#### The problem
Find the line containing "Is the reading" in the entries; transcribe it and all remaining lines through the end, exactly as they appear, but not the pictures.

#### Material shown
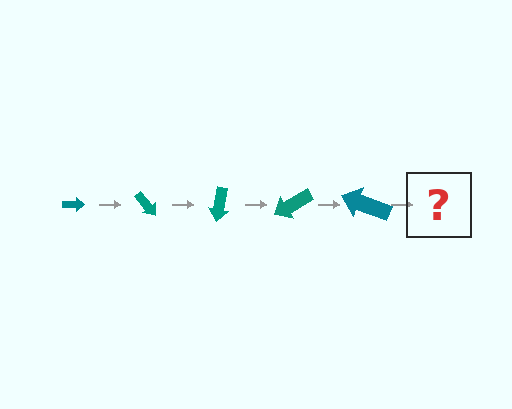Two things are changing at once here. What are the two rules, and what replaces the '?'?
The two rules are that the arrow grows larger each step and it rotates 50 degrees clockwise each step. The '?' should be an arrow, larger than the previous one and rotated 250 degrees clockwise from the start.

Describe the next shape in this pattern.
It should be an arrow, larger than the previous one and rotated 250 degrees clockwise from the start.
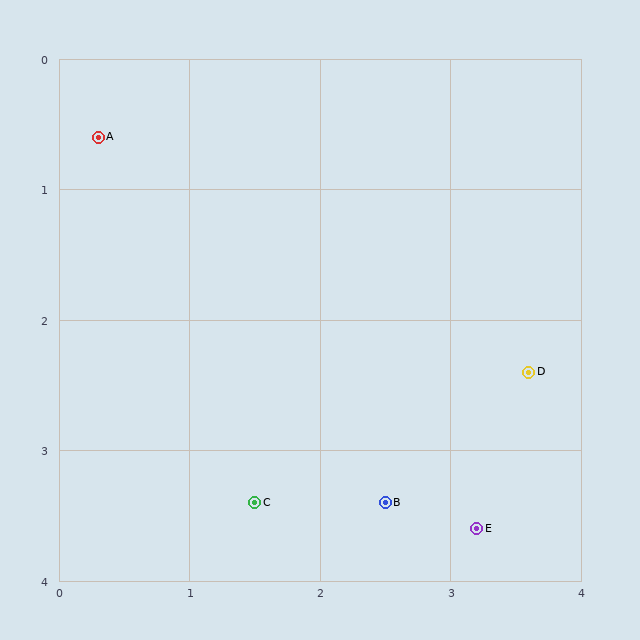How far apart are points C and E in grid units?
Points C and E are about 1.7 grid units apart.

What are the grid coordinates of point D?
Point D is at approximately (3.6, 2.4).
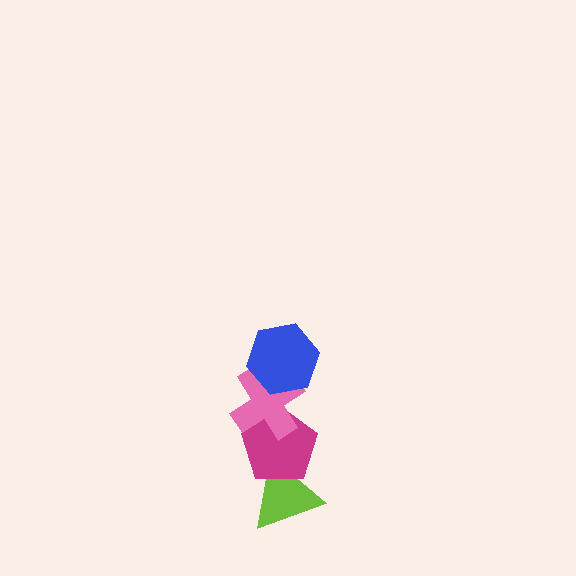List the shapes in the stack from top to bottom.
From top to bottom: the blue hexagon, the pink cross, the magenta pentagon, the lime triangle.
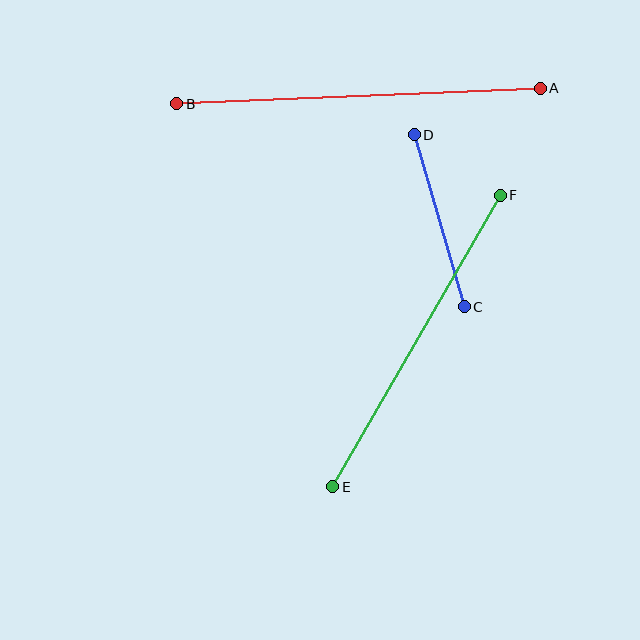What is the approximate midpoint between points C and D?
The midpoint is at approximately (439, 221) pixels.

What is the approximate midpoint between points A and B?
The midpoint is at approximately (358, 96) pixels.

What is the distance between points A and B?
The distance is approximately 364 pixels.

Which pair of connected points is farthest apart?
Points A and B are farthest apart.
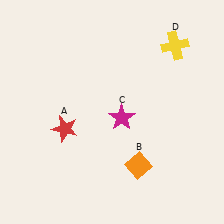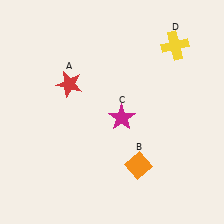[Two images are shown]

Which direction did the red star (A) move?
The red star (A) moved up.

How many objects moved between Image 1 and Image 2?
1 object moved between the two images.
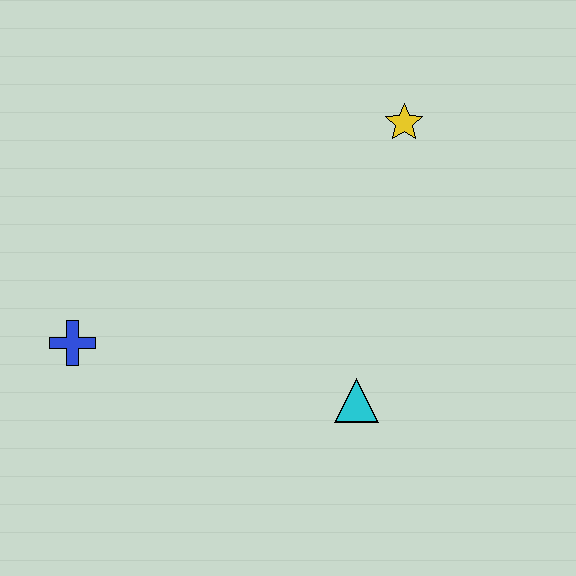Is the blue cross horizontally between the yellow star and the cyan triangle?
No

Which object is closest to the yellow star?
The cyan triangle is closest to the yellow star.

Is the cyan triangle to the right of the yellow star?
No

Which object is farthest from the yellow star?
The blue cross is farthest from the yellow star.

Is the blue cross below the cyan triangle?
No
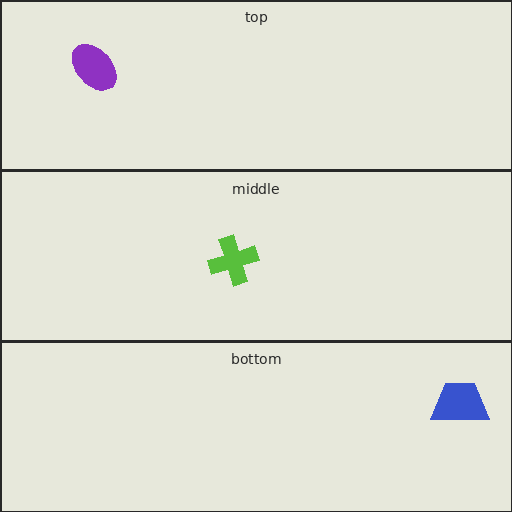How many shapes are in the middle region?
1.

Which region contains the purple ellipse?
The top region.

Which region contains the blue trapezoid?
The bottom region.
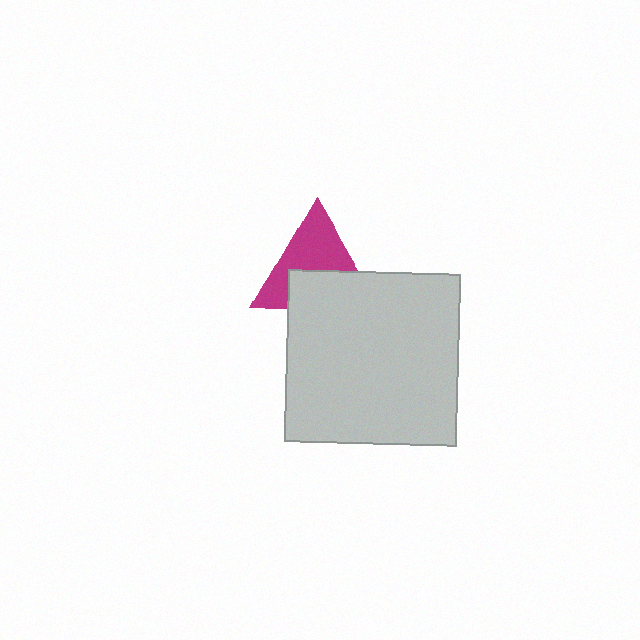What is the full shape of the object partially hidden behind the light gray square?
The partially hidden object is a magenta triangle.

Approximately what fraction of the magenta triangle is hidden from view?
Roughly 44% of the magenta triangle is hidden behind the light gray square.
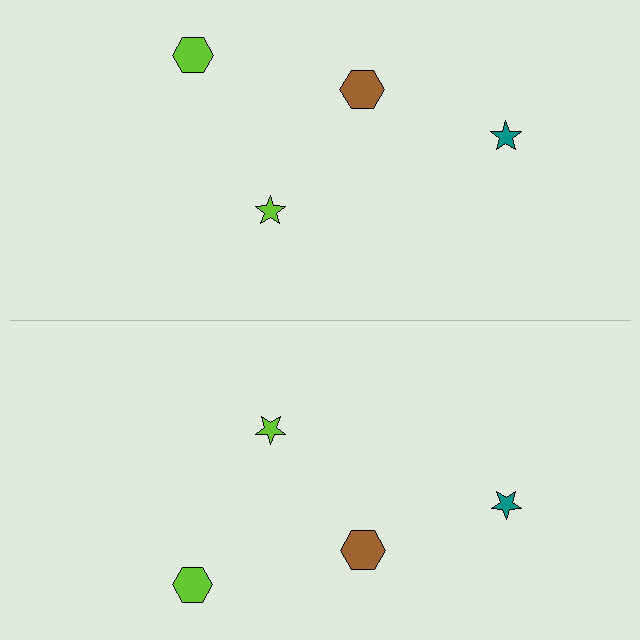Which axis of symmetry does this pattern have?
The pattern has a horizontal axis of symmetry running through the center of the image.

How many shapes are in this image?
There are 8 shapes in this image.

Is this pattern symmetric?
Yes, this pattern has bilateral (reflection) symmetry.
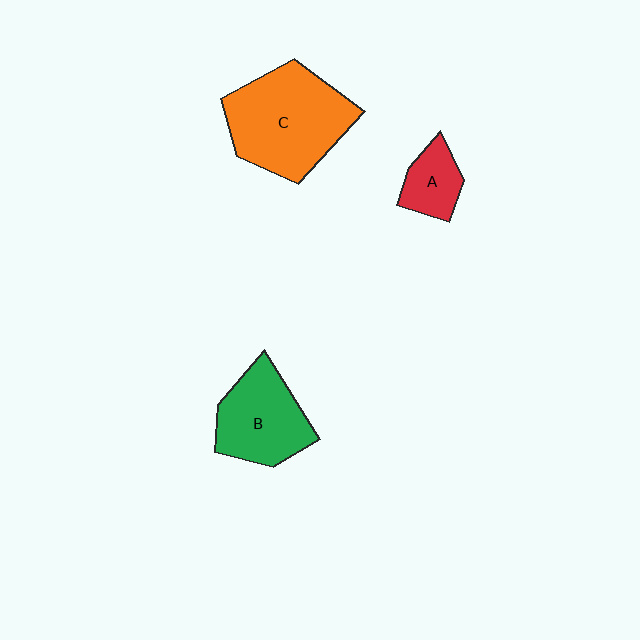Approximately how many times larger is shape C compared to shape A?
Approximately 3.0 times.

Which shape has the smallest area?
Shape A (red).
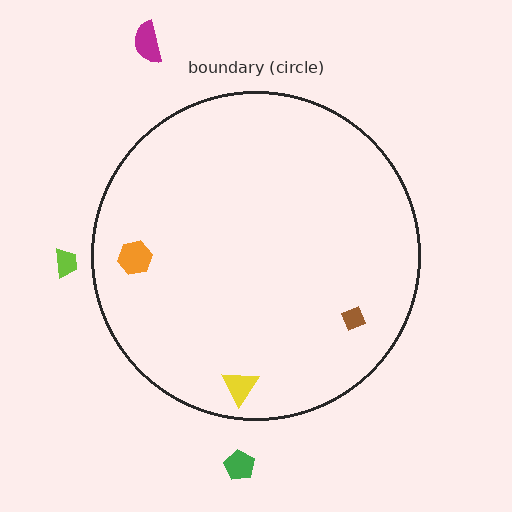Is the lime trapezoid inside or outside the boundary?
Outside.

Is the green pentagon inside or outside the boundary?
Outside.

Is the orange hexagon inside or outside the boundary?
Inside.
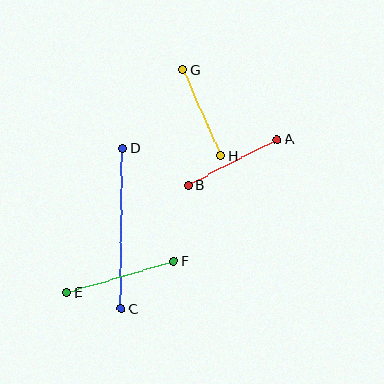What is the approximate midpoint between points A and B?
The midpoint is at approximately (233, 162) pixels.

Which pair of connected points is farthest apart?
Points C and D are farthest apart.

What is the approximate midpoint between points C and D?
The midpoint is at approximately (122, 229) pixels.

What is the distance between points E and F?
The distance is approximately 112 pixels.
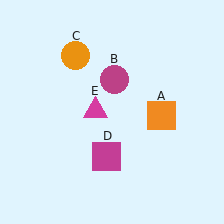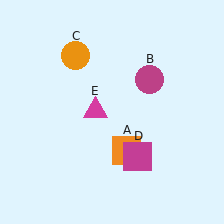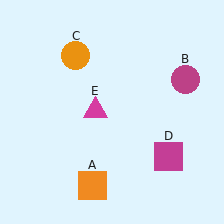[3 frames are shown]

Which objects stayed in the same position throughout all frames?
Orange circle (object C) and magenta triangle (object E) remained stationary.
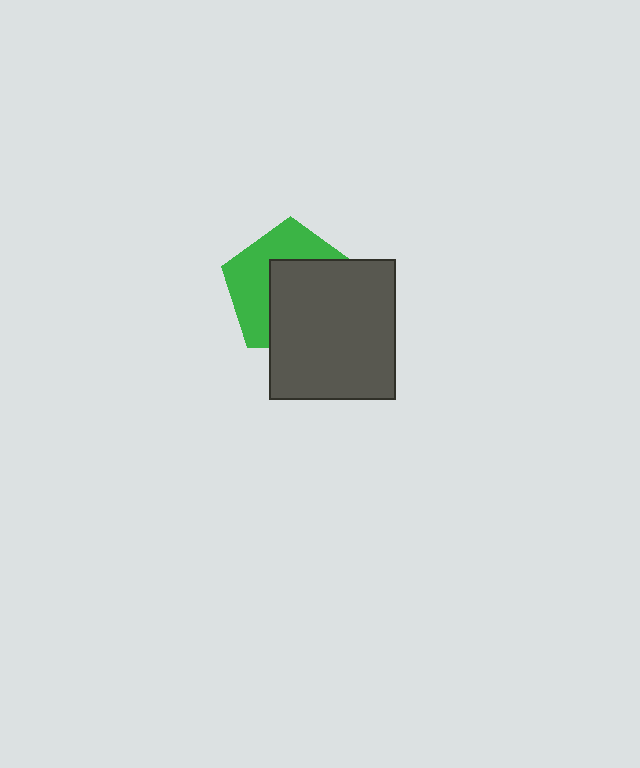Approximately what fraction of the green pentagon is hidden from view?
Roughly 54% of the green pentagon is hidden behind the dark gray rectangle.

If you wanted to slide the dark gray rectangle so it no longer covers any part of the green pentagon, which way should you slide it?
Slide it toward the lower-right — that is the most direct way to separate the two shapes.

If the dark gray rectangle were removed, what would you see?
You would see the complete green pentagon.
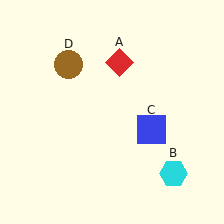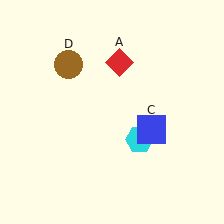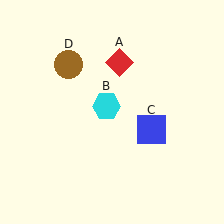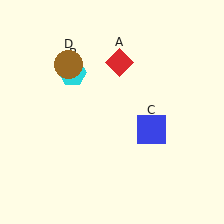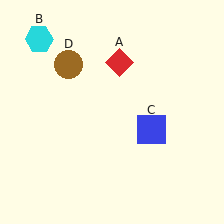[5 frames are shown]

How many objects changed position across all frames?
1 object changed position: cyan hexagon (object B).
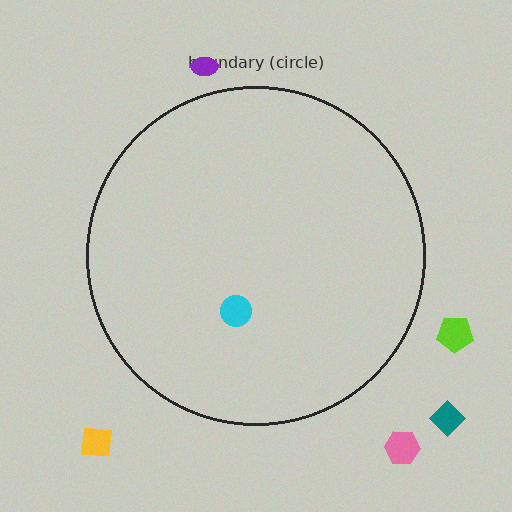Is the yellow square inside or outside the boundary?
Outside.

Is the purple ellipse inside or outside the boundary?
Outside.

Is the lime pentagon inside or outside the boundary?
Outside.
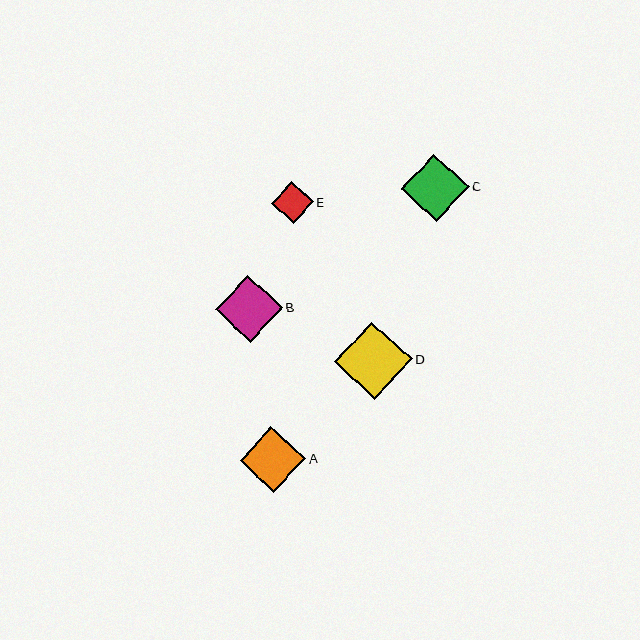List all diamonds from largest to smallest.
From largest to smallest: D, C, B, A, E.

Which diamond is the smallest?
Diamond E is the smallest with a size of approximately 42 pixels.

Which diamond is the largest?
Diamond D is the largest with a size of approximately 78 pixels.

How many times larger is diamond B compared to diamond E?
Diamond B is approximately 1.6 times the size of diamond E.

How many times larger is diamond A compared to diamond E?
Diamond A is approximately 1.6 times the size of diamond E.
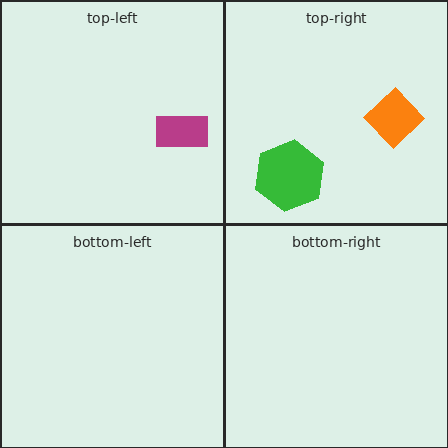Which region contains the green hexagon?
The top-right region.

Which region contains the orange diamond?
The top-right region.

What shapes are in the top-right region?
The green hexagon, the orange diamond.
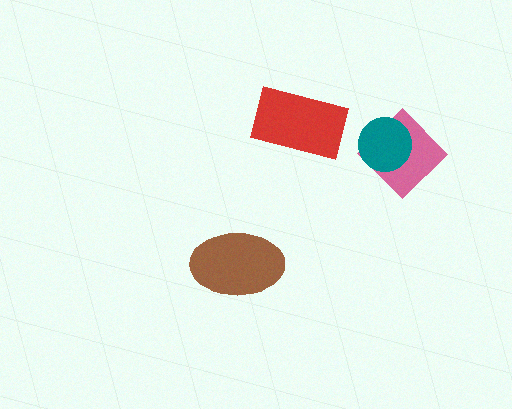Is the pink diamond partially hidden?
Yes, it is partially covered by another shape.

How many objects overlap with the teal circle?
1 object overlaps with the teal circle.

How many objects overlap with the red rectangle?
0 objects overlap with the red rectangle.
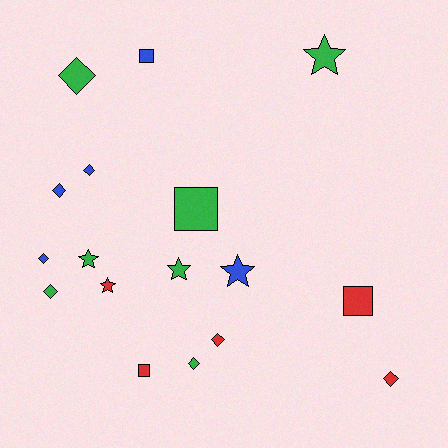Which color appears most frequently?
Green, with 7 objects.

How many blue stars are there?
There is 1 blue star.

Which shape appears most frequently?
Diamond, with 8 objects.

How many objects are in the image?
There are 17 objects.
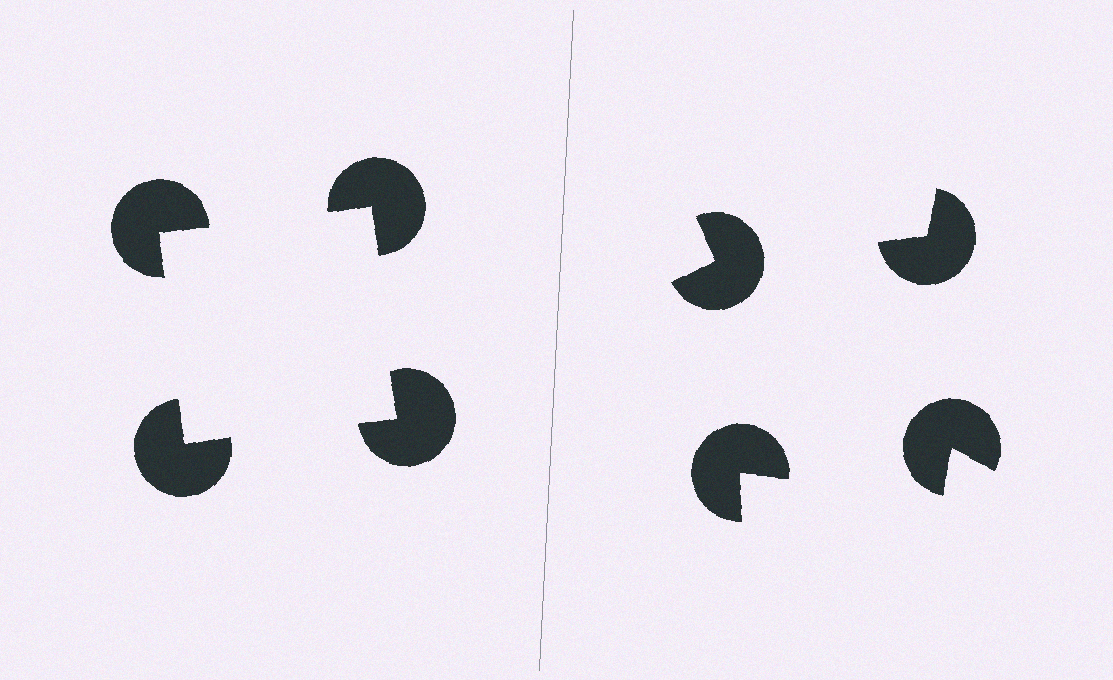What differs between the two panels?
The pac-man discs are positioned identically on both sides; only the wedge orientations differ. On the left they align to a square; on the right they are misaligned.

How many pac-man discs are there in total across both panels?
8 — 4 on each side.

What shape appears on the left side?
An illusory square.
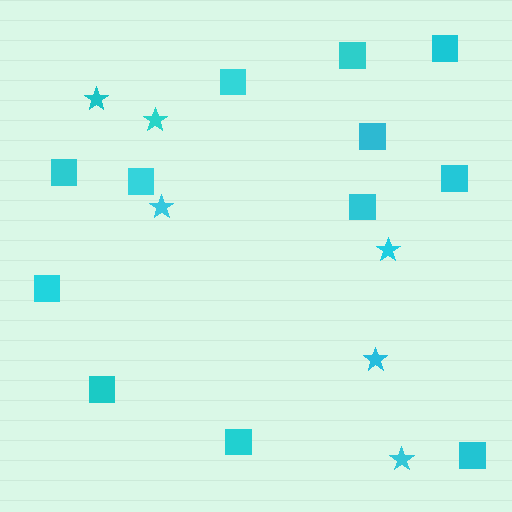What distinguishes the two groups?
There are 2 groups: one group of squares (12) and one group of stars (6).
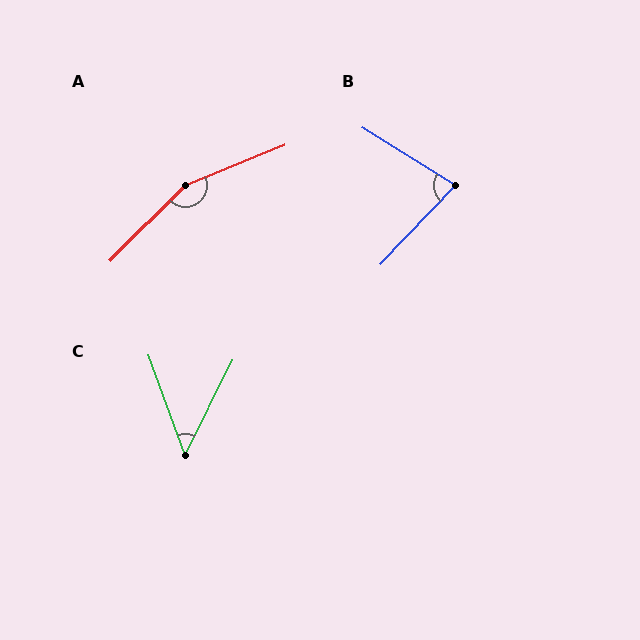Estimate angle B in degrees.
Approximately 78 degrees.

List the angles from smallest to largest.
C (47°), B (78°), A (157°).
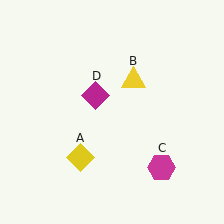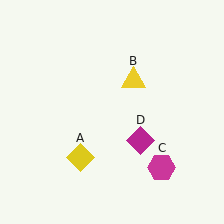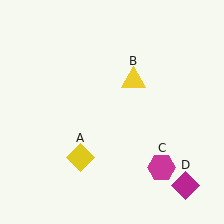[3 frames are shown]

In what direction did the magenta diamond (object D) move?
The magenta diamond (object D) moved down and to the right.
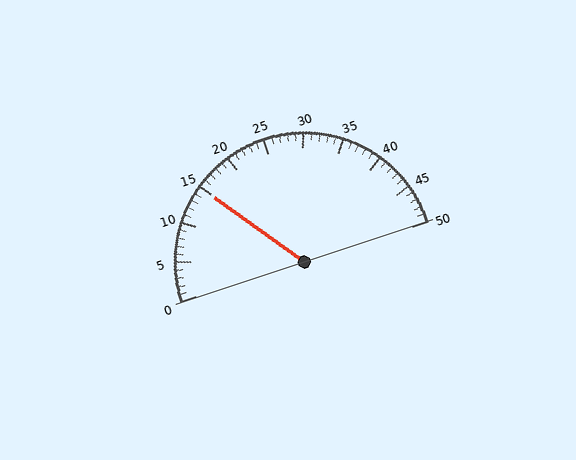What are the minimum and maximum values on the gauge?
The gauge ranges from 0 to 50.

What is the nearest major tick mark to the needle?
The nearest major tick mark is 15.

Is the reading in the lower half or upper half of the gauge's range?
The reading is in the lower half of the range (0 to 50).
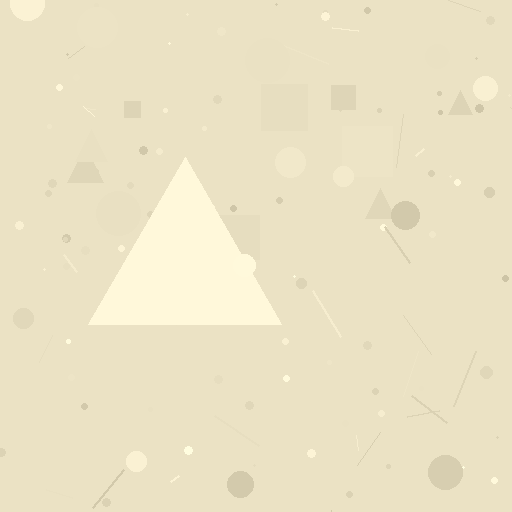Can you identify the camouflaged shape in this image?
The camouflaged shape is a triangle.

#### Final answer
Is the reading in the lower half or upper half of the gauge's range?
The reading is in the lower half of the range (0 to 50).
Can you identify the camouflaged shape in this image?
The camouflaged shape is a triangle.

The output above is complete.